### EXERCISE TASK
Please quote only the lines that start at the one with "How does the area of circle C" and go on to the last line of the data, both ends kept.

[Generated figure question entries]
☆ ☆ ☆ ☆ ☆ ☆ ☆
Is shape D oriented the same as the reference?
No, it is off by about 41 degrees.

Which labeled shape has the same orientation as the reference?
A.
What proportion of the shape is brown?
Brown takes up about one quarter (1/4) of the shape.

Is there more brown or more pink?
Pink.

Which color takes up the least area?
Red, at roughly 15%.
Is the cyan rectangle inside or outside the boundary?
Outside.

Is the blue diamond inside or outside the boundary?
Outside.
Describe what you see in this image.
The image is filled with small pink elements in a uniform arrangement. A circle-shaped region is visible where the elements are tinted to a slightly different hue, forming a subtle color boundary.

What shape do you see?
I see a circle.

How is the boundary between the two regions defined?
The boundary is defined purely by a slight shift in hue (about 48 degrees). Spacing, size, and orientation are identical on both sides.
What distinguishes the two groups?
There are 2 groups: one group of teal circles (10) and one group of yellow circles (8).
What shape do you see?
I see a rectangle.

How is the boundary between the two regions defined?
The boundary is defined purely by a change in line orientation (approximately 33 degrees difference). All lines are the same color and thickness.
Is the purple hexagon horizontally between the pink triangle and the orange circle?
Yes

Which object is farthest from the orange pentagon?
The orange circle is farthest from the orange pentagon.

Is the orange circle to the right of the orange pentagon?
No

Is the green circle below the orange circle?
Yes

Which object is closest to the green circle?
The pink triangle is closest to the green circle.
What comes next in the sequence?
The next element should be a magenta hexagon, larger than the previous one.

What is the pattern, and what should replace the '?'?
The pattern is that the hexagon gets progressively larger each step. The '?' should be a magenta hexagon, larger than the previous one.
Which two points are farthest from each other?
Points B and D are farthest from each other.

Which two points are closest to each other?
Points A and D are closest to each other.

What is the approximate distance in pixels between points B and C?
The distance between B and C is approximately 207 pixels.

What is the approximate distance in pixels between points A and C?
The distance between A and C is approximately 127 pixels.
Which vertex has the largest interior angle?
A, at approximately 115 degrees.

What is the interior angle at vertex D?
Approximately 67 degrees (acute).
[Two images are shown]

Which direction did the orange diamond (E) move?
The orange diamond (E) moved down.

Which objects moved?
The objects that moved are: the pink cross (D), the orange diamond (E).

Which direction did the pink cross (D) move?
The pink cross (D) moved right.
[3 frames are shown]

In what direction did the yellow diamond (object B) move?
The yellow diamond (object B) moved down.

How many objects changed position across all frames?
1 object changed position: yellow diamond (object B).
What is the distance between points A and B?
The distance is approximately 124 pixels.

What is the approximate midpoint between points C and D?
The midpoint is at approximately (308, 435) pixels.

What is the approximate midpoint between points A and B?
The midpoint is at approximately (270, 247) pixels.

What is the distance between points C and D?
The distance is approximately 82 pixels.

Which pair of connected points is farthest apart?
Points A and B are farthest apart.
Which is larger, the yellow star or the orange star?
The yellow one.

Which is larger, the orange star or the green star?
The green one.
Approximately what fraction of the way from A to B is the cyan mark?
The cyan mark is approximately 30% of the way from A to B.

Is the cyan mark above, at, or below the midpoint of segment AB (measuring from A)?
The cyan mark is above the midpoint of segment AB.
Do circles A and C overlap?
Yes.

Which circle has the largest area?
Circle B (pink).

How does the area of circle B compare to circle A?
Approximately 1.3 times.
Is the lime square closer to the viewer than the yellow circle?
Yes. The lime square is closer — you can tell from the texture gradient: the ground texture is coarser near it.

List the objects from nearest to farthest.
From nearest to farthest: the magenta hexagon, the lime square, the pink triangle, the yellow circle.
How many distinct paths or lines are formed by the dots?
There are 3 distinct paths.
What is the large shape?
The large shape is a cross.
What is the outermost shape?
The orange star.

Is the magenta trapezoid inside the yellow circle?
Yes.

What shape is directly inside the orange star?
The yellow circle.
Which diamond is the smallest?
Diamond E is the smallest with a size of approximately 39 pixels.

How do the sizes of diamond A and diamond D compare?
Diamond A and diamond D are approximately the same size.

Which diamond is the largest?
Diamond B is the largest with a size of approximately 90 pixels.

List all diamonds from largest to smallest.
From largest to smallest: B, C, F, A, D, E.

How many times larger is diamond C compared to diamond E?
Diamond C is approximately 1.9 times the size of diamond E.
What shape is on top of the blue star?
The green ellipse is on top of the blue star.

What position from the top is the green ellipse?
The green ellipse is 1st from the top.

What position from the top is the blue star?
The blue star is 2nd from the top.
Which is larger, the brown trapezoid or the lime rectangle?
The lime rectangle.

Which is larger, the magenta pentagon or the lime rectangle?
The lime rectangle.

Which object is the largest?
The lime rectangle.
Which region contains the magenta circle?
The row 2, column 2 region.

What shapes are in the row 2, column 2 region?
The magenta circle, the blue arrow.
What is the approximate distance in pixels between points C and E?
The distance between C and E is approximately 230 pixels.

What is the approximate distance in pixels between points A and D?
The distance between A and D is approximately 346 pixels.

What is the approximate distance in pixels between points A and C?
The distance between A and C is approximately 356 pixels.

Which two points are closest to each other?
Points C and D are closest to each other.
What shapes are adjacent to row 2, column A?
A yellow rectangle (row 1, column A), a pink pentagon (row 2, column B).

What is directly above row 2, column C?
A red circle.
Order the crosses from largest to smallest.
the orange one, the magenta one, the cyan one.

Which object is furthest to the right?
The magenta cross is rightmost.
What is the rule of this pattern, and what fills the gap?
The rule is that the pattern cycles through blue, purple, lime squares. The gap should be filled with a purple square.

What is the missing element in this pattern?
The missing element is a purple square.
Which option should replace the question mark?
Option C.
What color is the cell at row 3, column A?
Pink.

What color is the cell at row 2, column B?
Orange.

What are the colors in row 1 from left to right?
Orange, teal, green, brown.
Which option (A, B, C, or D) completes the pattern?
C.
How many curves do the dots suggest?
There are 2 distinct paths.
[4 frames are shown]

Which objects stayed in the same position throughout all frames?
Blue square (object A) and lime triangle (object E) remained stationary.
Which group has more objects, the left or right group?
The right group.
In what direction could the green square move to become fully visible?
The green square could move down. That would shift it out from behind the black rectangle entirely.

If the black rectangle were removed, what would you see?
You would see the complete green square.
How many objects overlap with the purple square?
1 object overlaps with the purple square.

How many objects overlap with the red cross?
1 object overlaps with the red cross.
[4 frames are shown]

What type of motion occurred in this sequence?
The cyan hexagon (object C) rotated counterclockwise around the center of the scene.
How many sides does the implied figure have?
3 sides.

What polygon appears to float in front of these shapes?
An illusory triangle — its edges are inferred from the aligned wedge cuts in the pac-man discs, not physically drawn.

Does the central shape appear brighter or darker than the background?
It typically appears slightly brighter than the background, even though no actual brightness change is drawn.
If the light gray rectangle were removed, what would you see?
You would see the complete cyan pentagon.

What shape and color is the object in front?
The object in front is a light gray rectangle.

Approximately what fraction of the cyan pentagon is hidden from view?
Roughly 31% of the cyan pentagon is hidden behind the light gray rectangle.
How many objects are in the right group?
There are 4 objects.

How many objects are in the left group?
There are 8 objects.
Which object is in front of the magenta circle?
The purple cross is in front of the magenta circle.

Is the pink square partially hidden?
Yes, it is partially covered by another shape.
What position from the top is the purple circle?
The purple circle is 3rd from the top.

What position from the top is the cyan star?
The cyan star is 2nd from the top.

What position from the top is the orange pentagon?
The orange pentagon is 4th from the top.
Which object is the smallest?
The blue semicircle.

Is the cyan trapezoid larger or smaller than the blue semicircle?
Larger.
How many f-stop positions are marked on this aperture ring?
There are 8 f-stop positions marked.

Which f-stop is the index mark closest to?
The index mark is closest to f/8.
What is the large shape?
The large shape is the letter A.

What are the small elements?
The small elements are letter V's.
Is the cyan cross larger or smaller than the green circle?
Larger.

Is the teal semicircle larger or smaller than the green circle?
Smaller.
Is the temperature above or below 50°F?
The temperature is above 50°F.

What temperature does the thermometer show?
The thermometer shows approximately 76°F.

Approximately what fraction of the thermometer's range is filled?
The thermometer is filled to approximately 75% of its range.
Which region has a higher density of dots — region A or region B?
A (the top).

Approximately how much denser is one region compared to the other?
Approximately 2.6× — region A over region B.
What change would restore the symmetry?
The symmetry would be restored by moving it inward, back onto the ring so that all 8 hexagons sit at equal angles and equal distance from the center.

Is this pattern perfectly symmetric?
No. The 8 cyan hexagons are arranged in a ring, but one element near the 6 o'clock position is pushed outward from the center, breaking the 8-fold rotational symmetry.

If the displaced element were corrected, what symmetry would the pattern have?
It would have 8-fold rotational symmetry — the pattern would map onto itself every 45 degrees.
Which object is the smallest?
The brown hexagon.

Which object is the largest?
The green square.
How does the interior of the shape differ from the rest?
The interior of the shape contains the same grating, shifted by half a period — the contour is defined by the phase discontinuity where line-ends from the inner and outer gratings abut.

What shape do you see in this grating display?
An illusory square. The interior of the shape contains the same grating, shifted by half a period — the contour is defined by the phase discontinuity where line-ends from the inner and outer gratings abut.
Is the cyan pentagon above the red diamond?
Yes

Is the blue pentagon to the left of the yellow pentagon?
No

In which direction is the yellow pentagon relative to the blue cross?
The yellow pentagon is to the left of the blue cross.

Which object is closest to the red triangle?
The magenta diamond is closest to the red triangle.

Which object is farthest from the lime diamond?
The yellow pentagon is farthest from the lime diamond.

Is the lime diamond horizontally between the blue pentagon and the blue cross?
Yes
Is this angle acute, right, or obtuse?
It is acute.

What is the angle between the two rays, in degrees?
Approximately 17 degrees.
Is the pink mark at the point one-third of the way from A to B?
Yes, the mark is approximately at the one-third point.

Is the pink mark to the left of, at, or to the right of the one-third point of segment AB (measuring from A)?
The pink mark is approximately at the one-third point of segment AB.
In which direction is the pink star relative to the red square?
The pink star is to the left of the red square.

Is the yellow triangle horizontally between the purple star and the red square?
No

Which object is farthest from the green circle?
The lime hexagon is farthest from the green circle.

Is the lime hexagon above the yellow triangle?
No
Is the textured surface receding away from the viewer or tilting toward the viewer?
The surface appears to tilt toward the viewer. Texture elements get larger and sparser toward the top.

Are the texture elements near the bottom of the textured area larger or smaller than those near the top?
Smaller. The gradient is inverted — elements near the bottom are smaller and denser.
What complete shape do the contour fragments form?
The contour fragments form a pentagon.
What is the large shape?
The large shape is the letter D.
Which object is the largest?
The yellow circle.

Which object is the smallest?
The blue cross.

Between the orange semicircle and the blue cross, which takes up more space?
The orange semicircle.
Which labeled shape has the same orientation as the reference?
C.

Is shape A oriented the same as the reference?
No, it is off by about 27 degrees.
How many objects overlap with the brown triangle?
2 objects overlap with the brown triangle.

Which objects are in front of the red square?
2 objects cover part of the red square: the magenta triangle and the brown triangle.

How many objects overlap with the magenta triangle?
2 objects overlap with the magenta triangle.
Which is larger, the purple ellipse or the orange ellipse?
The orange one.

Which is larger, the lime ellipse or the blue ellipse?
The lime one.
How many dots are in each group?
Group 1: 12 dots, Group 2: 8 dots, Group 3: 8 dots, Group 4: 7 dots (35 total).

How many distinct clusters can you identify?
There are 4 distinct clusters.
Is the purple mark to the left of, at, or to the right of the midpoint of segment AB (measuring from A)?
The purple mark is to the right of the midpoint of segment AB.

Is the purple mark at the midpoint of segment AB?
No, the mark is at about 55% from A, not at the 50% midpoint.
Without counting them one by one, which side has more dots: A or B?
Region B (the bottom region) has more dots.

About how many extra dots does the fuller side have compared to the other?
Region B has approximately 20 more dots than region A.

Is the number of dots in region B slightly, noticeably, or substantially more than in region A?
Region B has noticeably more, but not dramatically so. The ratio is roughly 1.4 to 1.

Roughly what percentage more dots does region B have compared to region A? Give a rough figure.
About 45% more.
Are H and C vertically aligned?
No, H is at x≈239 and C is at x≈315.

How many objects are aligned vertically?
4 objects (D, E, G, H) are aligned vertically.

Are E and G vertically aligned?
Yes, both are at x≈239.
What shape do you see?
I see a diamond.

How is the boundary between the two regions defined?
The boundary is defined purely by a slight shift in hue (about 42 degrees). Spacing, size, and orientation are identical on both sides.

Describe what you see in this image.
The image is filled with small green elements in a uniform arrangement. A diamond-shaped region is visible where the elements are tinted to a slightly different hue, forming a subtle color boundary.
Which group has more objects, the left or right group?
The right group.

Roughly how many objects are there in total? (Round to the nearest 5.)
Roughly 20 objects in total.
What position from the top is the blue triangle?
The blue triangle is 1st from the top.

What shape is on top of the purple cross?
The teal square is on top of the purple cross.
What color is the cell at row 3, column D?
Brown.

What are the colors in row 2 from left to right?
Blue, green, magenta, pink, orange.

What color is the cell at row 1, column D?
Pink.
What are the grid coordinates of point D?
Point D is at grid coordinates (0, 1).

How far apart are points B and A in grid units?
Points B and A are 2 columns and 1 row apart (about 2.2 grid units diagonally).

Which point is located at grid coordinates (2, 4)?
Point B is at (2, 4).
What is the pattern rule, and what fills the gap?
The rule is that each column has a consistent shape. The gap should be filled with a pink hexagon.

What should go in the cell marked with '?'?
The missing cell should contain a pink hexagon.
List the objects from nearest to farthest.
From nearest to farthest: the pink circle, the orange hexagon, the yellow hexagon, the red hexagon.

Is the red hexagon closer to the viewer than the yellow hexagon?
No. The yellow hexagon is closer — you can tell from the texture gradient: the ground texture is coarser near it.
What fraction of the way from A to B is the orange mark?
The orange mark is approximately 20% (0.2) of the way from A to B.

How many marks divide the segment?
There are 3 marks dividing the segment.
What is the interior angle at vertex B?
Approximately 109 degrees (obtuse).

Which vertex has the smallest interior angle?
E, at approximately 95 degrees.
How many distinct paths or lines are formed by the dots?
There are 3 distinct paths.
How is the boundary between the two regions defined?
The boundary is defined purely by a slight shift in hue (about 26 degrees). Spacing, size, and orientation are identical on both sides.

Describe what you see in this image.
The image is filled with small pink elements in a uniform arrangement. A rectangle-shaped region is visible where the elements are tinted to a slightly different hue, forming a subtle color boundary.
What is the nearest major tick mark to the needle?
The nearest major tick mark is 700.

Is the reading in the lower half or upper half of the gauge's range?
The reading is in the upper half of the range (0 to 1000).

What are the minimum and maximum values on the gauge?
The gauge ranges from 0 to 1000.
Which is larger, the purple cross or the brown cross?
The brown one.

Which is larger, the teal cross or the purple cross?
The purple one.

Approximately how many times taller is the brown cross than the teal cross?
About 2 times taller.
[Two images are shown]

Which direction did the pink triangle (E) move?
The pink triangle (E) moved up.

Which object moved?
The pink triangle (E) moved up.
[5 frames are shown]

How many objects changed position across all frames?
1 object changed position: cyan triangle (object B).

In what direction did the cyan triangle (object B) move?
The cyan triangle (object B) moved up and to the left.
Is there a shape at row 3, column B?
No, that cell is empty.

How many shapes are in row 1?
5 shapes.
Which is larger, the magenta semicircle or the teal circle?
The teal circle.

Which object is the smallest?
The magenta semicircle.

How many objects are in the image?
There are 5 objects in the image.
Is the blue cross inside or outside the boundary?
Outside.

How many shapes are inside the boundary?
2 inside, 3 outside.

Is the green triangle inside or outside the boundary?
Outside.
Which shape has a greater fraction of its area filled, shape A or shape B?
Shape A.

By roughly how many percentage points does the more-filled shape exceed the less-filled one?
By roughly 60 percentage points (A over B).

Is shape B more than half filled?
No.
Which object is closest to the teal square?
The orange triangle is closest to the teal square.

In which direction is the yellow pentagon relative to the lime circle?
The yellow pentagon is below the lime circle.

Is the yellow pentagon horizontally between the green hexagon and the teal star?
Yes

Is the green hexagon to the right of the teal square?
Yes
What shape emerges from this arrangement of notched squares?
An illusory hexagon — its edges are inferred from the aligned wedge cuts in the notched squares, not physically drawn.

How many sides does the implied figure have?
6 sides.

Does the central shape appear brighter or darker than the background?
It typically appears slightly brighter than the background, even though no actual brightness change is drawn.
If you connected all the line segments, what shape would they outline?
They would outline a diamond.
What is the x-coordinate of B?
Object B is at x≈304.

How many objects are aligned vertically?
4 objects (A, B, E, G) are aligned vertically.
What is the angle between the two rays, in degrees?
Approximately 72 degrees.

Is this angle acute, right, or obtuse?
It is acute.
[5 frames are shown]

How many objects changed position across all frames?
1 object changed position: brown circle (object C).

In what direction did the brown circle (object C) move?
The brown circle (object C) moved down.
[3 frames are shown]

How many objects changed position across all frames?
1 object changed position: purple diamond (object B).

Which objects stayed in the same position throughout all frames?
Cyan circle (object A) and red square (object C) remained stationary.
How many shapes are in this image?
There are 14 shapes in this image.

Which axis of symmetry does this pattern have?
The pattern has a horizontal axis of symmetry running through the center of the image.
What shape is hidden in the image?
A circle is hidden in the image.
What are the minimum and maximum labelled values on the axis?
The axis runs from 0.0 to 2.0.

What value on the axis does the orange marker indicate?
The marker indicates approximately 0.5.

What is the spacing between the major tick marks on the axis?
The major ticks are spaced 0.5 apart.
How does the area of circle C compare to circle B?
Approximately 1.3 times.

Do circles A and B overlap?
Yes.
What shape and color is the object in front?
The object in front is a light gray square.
☆ ☆ ☆ ☆ ☆ ☆ ☆
### THE RESULT
How does the area of circle C compare to circle B?
Approximately 1.3 times.

Do circles A and B overlap?
Yes.
What shape and color is the object in front?
The object in front is a light gray square.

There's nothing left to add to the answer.